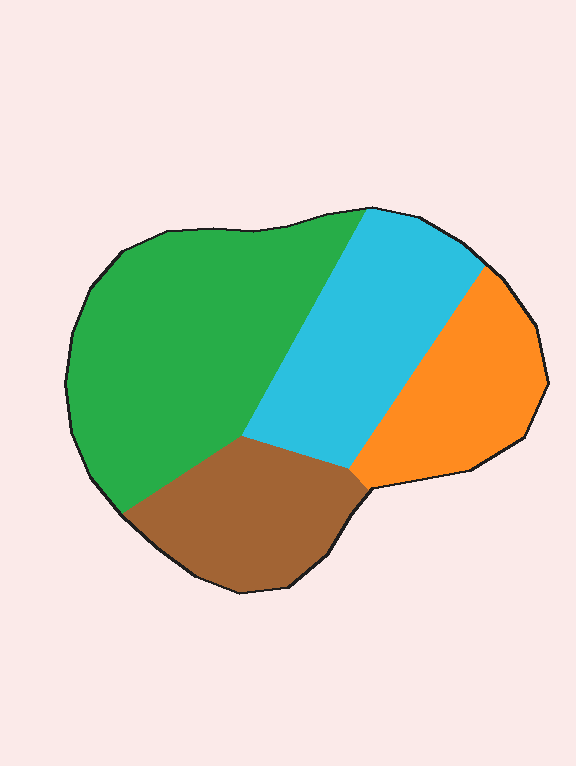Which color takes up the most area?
Green, at roughly 40%.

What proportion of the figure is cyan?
Cyan takes up about one quarter (1/4) of the figure.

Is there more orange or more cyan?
Cyan.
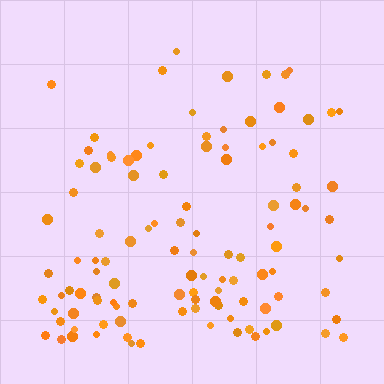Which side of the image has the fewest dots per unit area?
The top.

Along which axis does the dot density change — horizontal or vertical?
Vertical.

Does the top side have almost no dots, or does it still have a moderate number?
Still a moderate number, just noticeably fewer than the bottom.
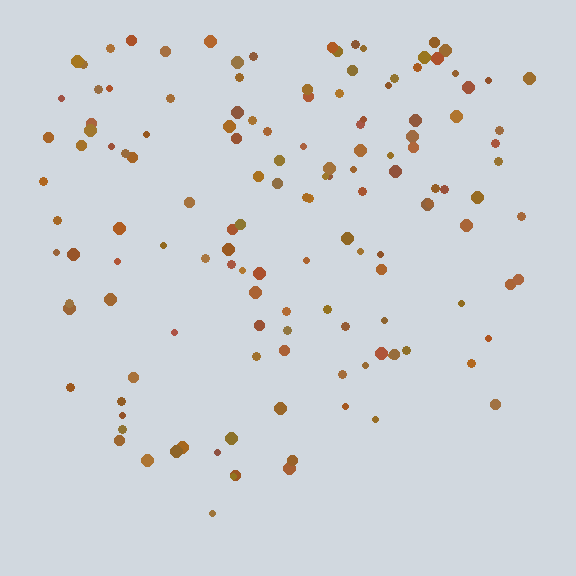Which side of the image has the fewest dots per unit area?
The bottom.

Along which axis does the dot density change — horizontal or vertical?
Vertical.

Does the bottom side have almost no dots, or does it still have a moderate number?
Still a moderate number, just noticeably fewer than the top.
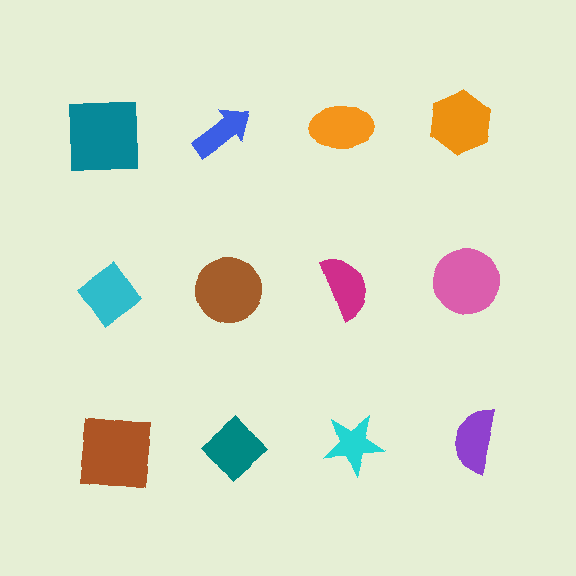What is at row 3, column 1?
A brown square.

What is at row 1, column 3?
An orange ellipse.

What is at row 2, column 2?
A brown circle.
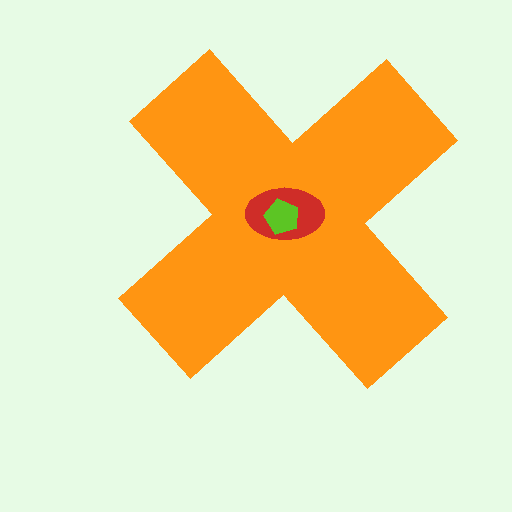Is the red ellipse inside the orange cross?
Yes.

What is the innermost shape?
The lime pentagon.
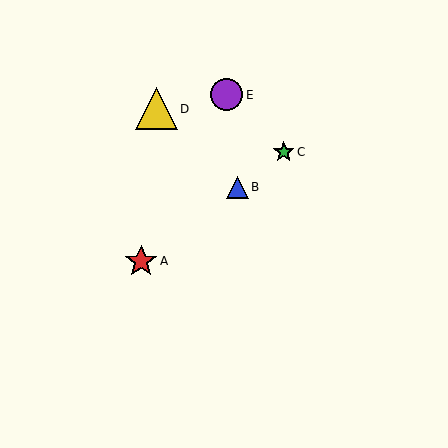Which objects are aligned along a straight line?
Objects A, B, C are aligned along a straight line.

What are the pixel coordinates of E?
Object E is at (227, 95).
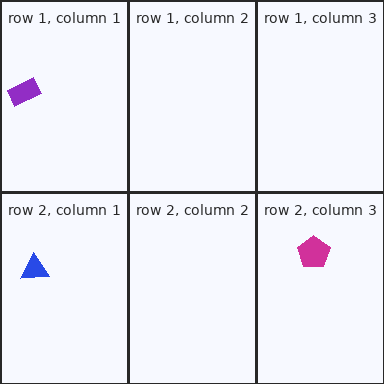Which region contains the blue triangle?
The row 2, column 1 region.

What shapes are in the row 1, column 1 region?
The purple rectangle.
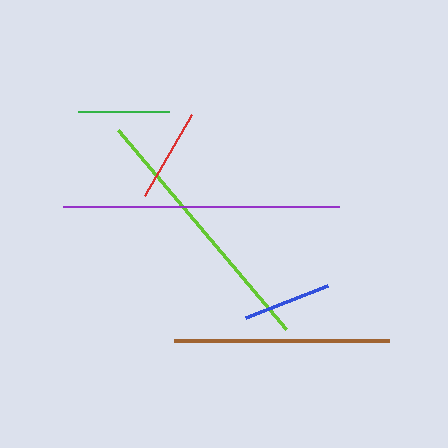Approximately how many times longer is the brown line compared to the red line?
The brown line is approximately 2.3 times the length of the red line.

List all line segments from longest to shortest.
From longest to shortest: purple and lime (about equal), brown, red, green and blue (about equal).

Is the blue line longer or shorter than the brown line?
The brown line is longer than the blue line.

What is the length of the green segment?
The green segment is approximately 91 pixels long.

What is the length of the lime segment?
The lime segment is approximately 261 pixels long.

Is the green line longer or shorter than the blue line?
The green and blue lines are approximately the same length (about 91 and 89 pixels).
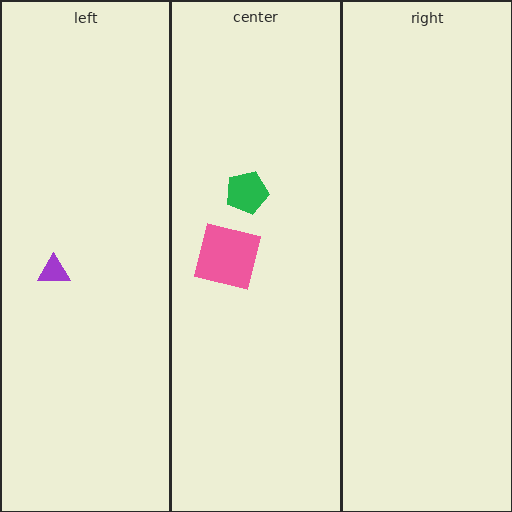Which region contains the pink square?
The center region.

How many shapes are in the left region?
1.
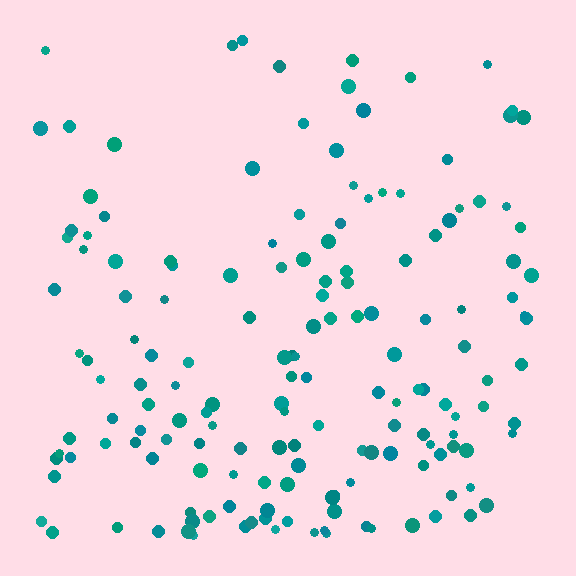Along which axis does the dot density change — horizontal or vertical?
Vertical.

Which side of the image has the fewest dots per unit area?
The top.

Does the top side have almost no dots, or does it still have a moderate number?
Still a moderate number, just noticeably fewer than the bottom.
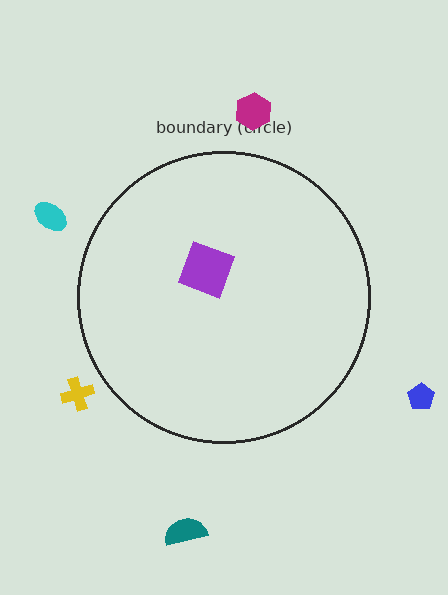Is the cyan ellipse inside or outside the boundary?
Outside.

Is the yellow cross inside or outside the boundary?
Outside.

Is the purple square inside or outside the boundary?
Inside.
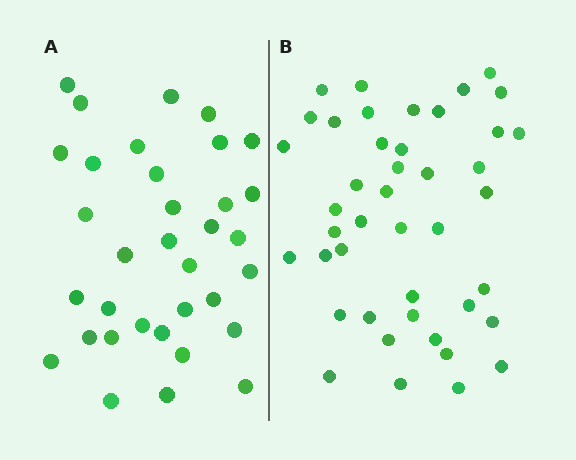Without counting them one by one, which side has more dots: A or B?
Region B (the right region) has more dots.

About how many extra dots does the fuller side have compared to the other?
Region B has roughly 8 or so more dots than region A.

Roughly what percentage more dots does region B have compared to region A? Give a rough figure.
About 25% more.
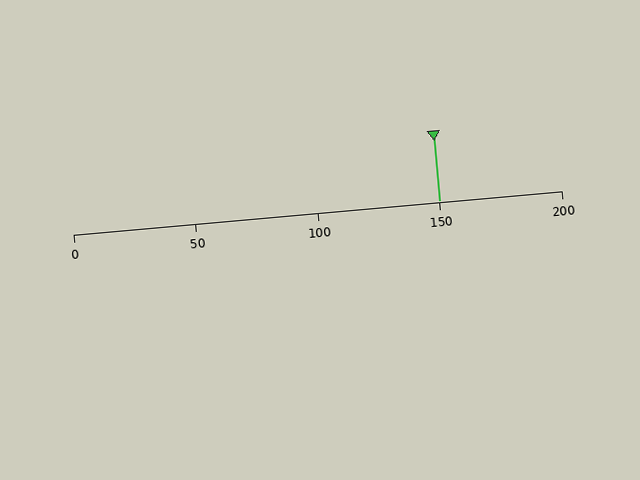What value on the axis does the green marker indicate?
The marker indicates approximately 150.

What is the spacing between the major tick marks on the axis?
The major ticks are spaced 50 apart.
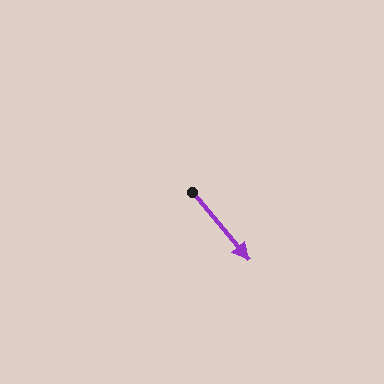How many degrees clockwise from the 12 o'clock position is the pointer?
Approximately 140 degrees.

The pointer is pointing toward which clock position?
Roughly 5 o'clock.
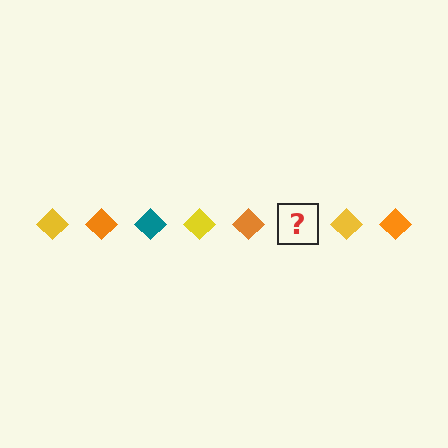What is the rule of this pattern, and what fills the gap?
The rule is that the pattern cycles through yellow, orange, teal diamonds. The gap should be filled with a teal diamond.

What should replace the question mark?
The question mark should be replaced with a teal diamond.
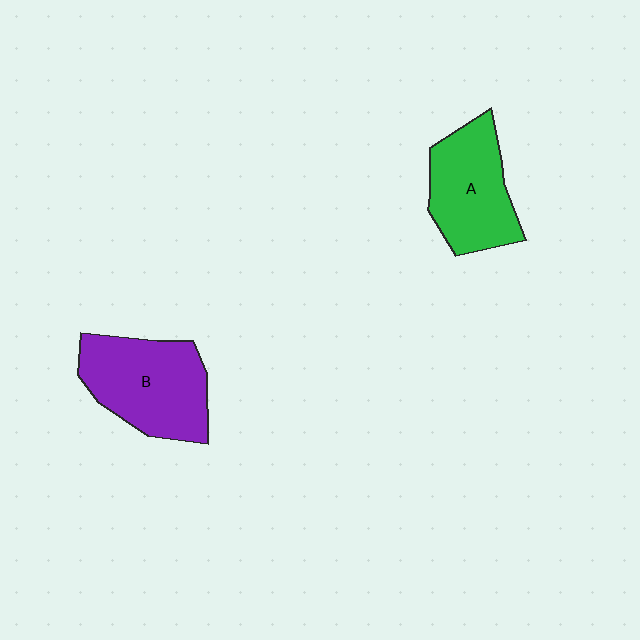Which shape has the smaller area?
Shape A (green).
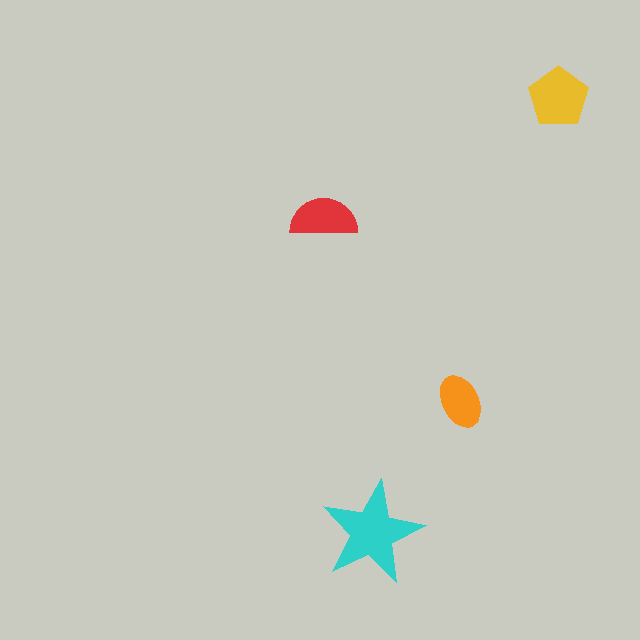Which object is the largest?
The cyan star.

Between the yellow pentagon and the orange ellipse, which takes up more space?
The yellow pentagon.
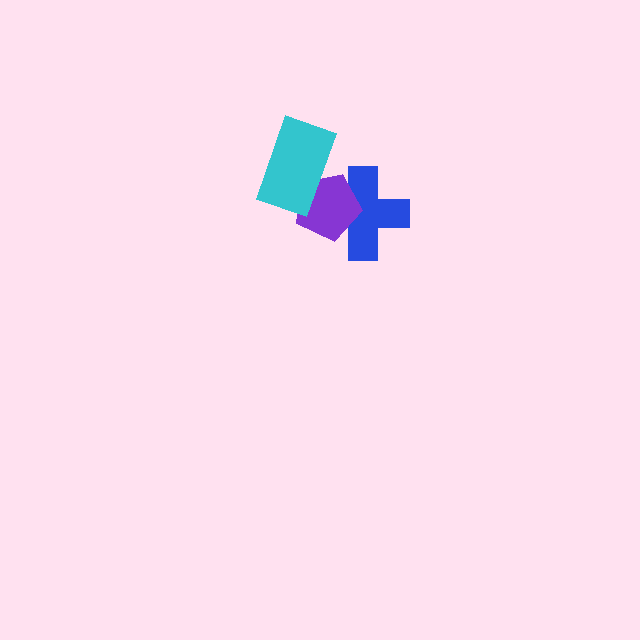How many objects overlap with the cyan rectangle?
1 object overlaps with the cyan rectangle.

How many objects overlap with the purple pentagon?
2 objects overlap with the purple pentagon.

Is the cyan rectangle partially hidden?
No, no other shape covers it.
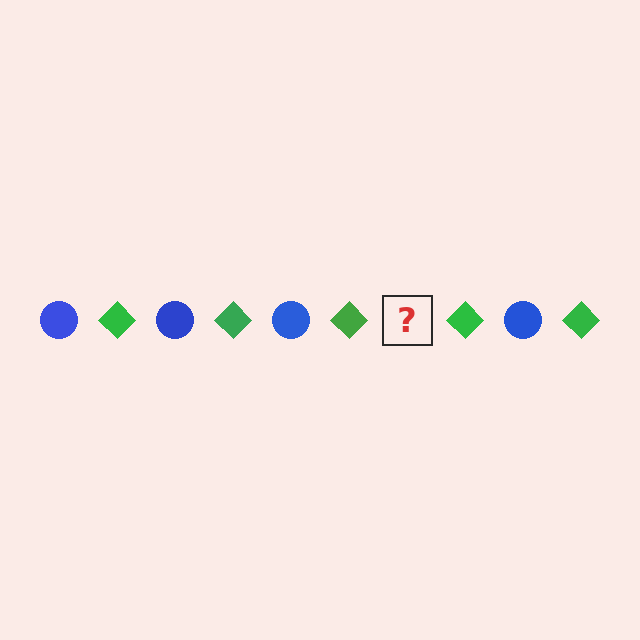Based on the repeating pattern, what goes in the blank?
The blank should be a blue circle.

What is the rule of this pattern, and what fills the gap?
The rule is that the pattern alternates between blue circle and green diamond. The gap should be filled with a blue circle.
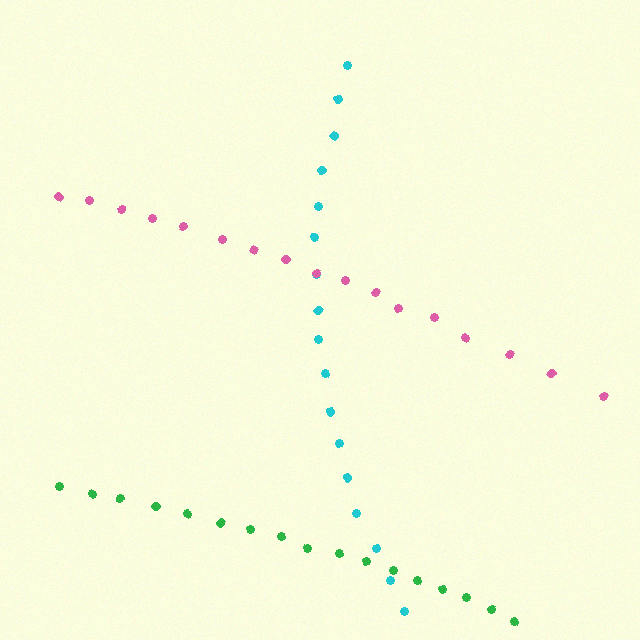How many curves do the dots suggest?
There are 3 distinct paths.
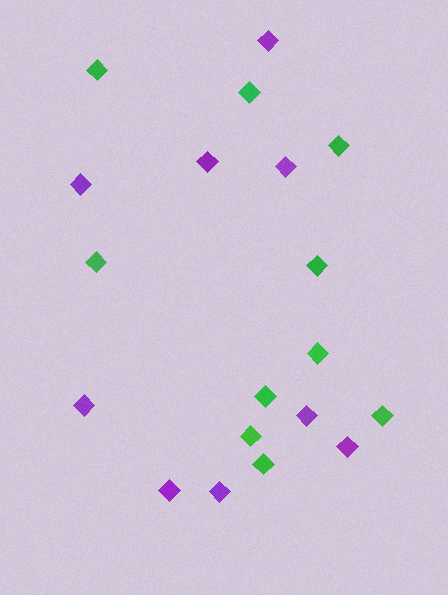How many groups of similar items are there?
There are 2 groups: one group of green diamonds (10) and one group of purple diamonds (9).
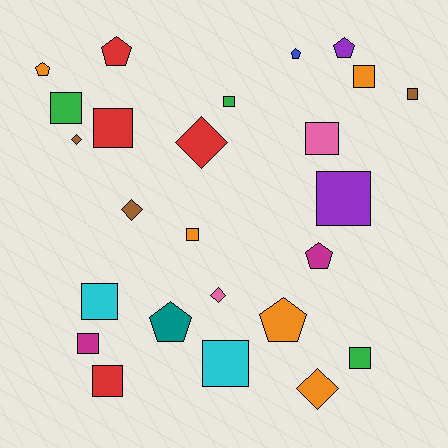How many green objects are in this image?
There are 3 green objects.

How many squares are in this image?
There are 13 squares.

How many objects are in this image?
There are 25 objects.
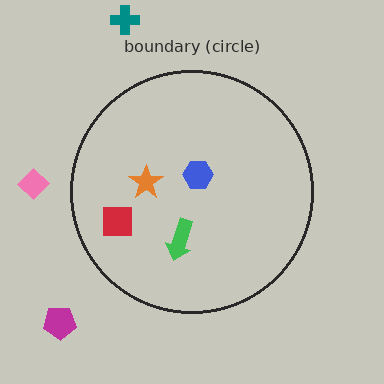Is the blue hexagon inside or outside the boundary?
Inside.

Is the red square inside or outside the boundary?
Inside.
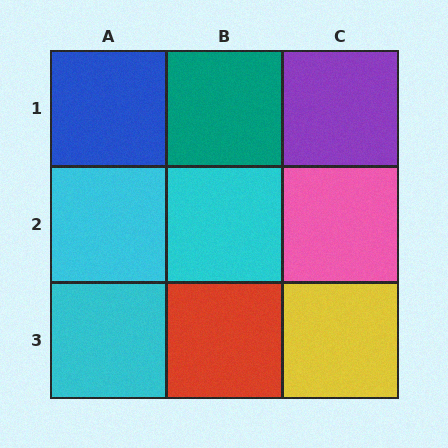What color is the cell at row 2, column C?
Pink.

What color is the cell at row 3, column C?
Yellow.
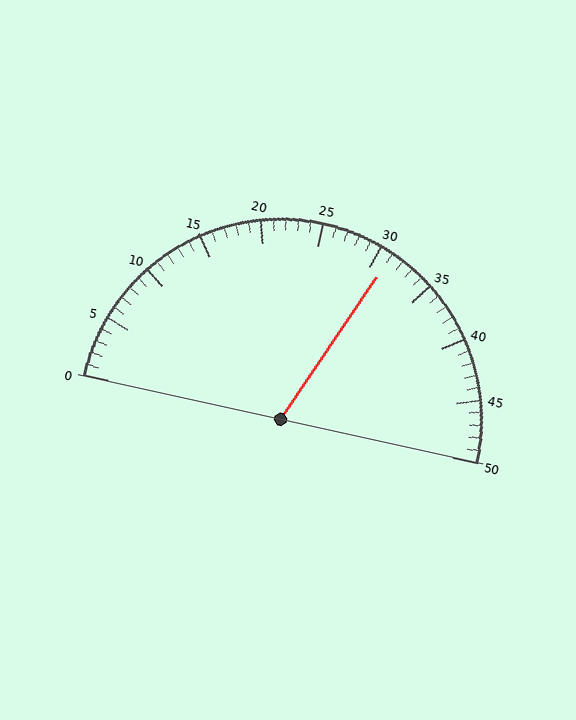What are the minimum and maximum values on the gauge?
The gauge ranges from 0 to 50.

──────

#### Set task
Quote every record above exactly, omitting any pictures they contain.

#### Full answer
Which color takes up the most area?
Green, at roughly 40%.

What proportion of the figure is cyan?
Cyan takes up about one quarter (1/4) of the figure.

Is there more orange or more cyan?
Cyan.
Which side of the image has the fewest dots per unit area?
The top.

Along which axis does the dot density change — horizontal or vertical?
Vertical.

Does the top side have almost no dots, or does it still have a moderate number?
Still a moderate number, just noticeably fewer than the bottom.
Which side of the image has the fewest dots per unit area?
The bottom.

Along which axis does the dot density change — horizontal or vertical?
Vertical.

Does the bottom side have almost no dots, or does it still have a moderate number?
Still a moderate number, just noticeably fewer than the top.
What is at row 3, column 1?
A brown square.

What is at row 1, column 3?
An orange ellipse.

What is at row 2, column 2?
A brown circle.
Is the red ellipse inside the orange cross?
Yes.

What is the innermost shape?
The lime pentagon.
Which objects are aligned along a straight line?
Objects A, B, C are aligned along a straight line.

What are the pixel coordinates of E?
Object E is at (227, 95).
Which region contains the blue triangle?
The row 2, column 1 region.

What shapes are in the row 1, column 1 region?
The purple rectangle.
Approximately how many times longer is the brown line compared to the red line?
The brown line is approximately 2.3 times the length of the red line.

List all line segments from longest to shortest.
From longest to shortest: purple and lime (about equal), brown, red, green and blue (about equal).

Is the blue line longer or shorter than the brown line?
The brown line is longer than the blue line.

What is the length of the green segment?
The green segment is approximately 91 pixels long.

What is the length of the lime segment?
The lime segment is approximately 261 pixels long.

Is the green line longer or shorter than the blue line?
The green and blue lines are approximately the same length (about 91 and 89 pixels).
Which region contains the pink square?
The center region.

How many shapes are in the left region?
1.
Along which axis does the dot density change — horizontal or vertical?
Vertical.

Which side of the image has the fewest dots per unit area?
The top.

Does the top side have almost no dots, or does it still have a moderate number?
Still a moderate number, just noticeably fewer than the bottom.
Is the cyan ellipse inside or outside the boundary?
Outside.

Is the yellow cross inside or outside the boundary?
Outside.

Is the purple square inside or outside the boundary?
Inside.
Without counting them one by one, which side has more dots: A or B?
Region B (the right region) has more dots.

About how many extra dots does the fuller side have compared to the other?
Region B has roughly 8 or so more dots than region A.

Roughly what percentage more dots does region B have compared to region A? Give a rough figure.
About 25% more.
What value on the axis does the green marker indicate?
The marker indicates approximately 150.

What is the spacing between the major tick marks on the axis?
The major ticks are spaced 50 apart.
How many degrees clockwise from the 12 o'clock position is the pointer?
Approximately 140 degrees.

The pointer is pointing toward which clock position?
Roughly 5 o'clock.
What is the rule of this pattern, and what fills the gap?
The rule is that the pattern cycles through yellow, orange, teal diamonds. The gap should be filled with a teal diamond.

What should replace the question mark?
The question mark should be replaced with a teal diamond.
Which shape has the smaller area?
Shape A (green).
Which object is the largest?
The cyan star.

Between the yellow pentagon and the orange ellipse, which takes up more space?
The yellow pentagon.
How many objects overlap with the cyan rectangle?
1 object overlaps with the cyan rectangle.

How many objects overlap with the purple pentagon?
2 objects overlap with the purple pentagon.

Is the cyan rectangle partially hidden?
No, no other shape covers it.
Based on the repeating pattern, what goes in the blank?
The blank should be a blue circle.

What is the rule of this pattern, and what fills the gap?
The rule is that the pattern alternates between blue circle and green diamond. The gap should be filled with a blue circle.
How many curves do the dots suggest?
There are 3 distinct paths.
How many groups of similar items are there?
There are 2 groups: one group of green diamonds (10) and one group of purple diamonds (9).
How many green objects are in this image?
There are 3 green objects.

How many squares are in this image?
There are 13 squares.

How many objects are in this image?
There are 25 objects.
Is the blue hexagon inside or outside the boundary?
Inside.

Is the red square inside or outside the boundary?
Inside.
What color is the cell at row 2, column C?
Pink.

What color is the cell at row 3, column C?
Yellow.
What are the minimum and maximum values on the gauge?
The gauge ranges from 0 to 50.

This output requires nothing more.